§ SHORT TASK: Your job is to retype all of the data word for word, leaving every image out.

§ DATA ENTRIES:
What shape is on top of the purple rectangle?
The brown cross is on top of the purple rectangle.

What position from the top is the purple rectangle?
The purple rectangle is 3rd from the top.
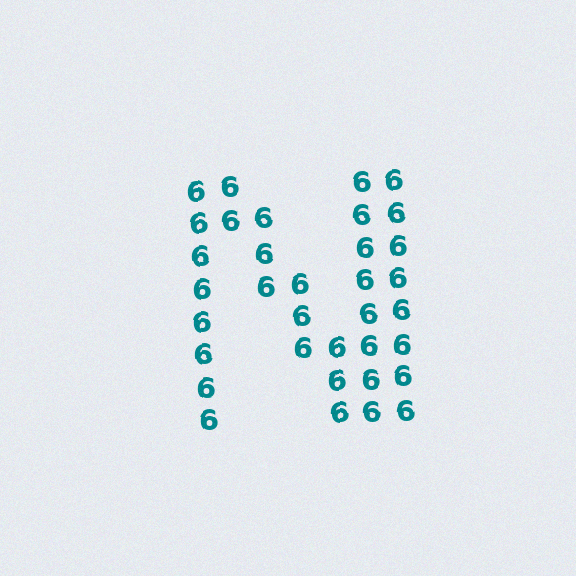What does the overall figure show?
The overall figure shows the letter N.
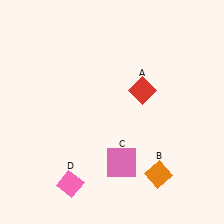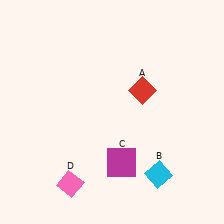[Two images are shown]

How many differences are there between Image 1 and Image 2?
There are 2 differences between the two images.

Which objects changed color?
B changed from orange to cyan. C changed from pink to magenta.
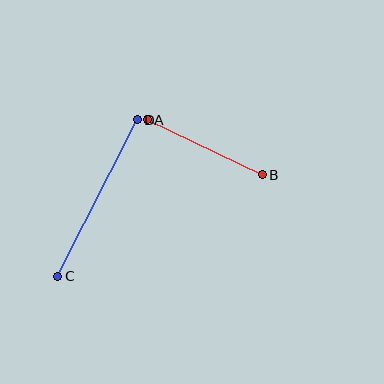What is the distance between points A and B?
The distance is approximately 128 pixels.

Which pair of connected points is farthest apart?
Points C and D are farthest apart.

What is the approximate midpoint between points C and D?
The midpoint is at approximately (98, 198) pixels.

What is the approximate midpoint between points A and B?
The midpoint is at approximately (205, 147) pixels.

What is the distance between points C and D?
The distance is approximately 175 pixels.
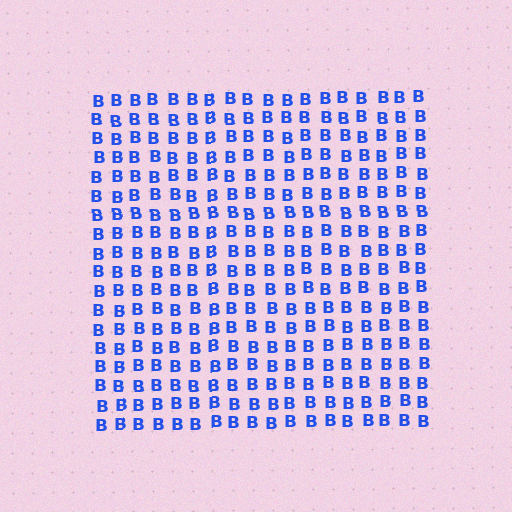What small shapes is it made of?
It is made of small letter B's.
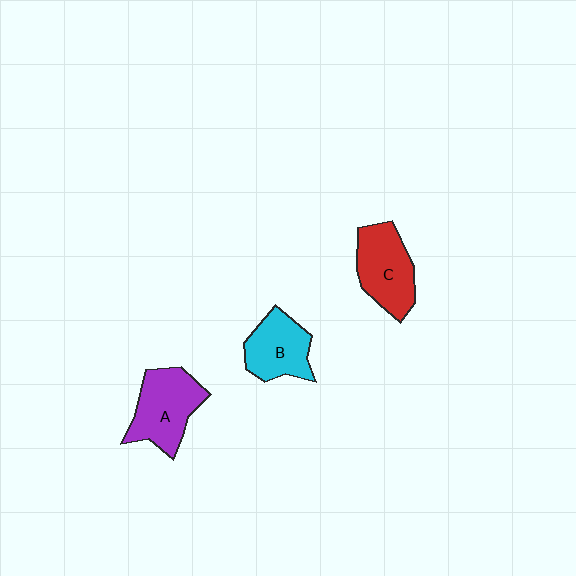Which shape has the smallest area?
Shape B (cyan).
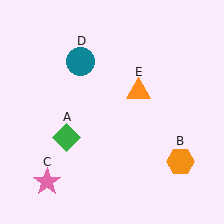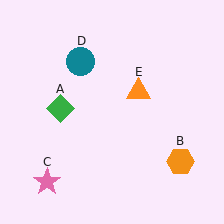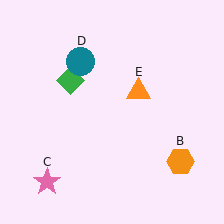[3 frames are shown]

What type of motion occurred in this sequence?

§ OUTPUT FOR THIS EXERCISE:
What shape is on top of the purple rectangle?
The brown cross is on top of the purple rectangle.

What position from the top is the purple rectangle?
The purple rectangle is 3rd from the top.
What does the overall figure show?
The overall figure shows the letter N.
[Two images are shown]

How many differences are there between Image 1 and Image 2?
There are 2 differences between the two images.

Which objects changed color?
B changed from orange to cyan. C changed from pink to magenta.
What is the distance between points A and B?
The distance is approximately 128 pixels.

Which pair of connected points is farthest apart?
Points C and D are farthest apart.

What is the approximate midpoint between points C and D?
The midpoint is at approximately (98, 198) pixels.

What is the approximate midpoint between points A and B?
The midpoint is at approximately (205, 147) pixels.

What is the distance between points C and D?
The distance is approximately 175 pixels.
What small shapes is it made of?
It is made of small letter B's.
Which shape has the smallest area?
Shape B (cyan).
[3 frames are shown]

What type of motion occurred in this sequence?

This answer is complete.